**Problem**
Leave out every picture, and retype exactly the lines from the line with "[3 frames are shown]" through the line with "[4 frames are shown]", both ends included.

**Given entries**
[Begin]

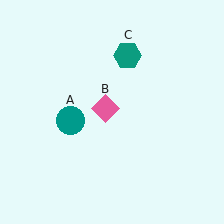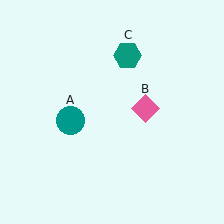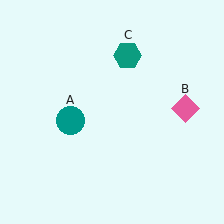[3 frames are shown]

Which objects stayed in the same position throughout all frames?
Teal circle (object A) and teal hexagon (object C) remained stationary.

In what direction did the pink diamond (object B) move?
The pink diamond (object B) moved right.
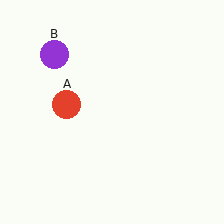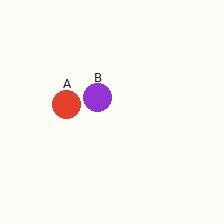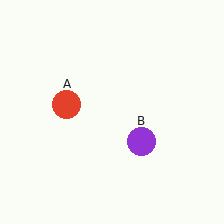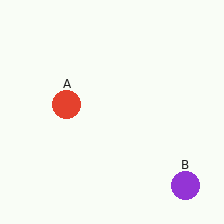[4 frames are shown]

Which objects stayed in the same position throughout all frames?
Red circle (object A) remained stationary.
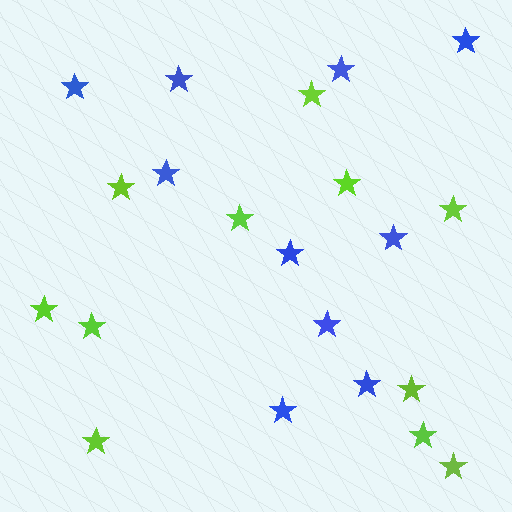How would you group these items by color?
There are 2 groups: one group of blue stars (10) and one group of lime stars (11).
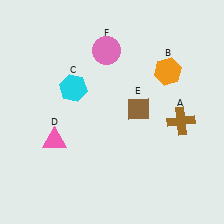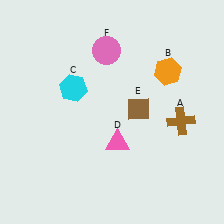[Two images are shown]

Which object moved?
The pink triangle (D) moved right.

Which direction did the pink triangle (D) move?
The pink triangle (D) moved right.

[End]
[Begin]

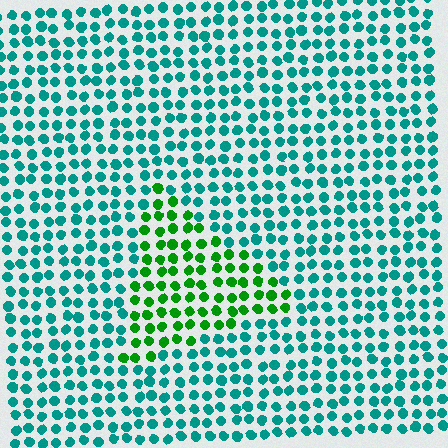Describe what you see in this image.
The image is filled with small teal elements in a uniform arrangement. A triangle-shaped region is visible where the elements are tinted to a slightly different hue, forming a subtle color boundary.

[End]
[Begin]

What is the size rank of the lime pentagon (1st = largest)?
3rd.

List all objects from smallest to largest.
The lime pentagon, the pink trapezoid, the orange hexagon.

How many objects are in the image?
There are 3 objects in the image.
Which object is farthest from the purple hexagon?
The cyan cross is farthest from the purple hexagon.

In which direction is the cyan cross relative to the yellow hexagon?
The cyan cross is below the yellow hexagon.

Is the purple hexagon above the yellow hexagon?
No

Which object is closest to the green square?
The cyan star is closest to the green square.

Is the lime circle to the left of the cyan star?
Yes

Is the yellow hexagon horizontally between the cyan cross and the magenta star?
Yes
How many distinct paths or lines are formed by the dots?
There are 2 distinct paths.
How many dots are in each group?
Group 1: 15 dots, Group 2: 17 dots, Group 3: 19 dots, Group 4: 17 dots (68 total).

[End]

**Task solution**
[3 frames are shown]

Which objects stayed in the same position throughout all frames?
Teal circle (object A) and teal hexagon (object C) remained stationary.

In what direction did the pink diamond (object B) move?
The pink diamond (object B) moved right.
[4 frames are shown]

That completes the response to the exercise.